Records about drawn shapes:
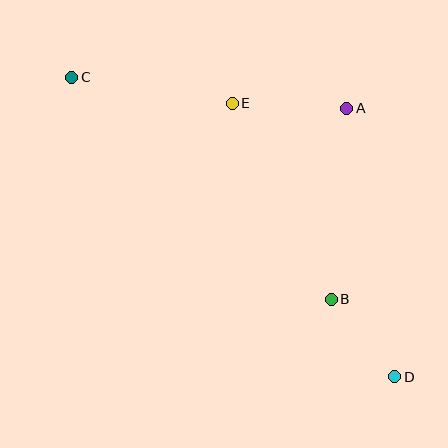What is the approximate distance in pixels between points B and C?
The distance between B and C is approximately 341 pixels.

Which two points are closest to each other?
Points B and D are closest to each other.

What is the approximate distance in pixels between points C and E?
The distance between C and E is approximately 163 pixels.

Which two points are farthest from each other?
Points C and D are farthest from each other.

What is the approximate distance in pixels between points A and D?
The distance between A and D is approximately 273 pixels.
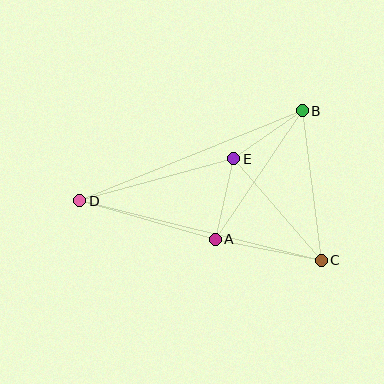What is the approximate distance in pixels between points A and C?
The distance between A and C is approximately 108 pixels.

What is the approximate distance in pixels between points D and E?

[What you need to do]: Pass over all pictures while writing out the lines from the line with "Which two points are closest to each other?" through the last line exactly.

[Exercise answer]:
Which two points are closest to each other?
Points B and D are closest to each other.

What is the approximate distance in pixels between points C and E?
The distance between C and E is approximately 163 pixels.

Which two points are farthest from each other?
Points C and D are farthest from each other.

What is the approximate distance in pixels between points A and D?
The distance between A and D is approximately 273 pixels.
What is the approximate distance in pixels between points A and C?
The distance between A and C is approximately 108 pixels.

What is the approximate distance in pixels between points D and E?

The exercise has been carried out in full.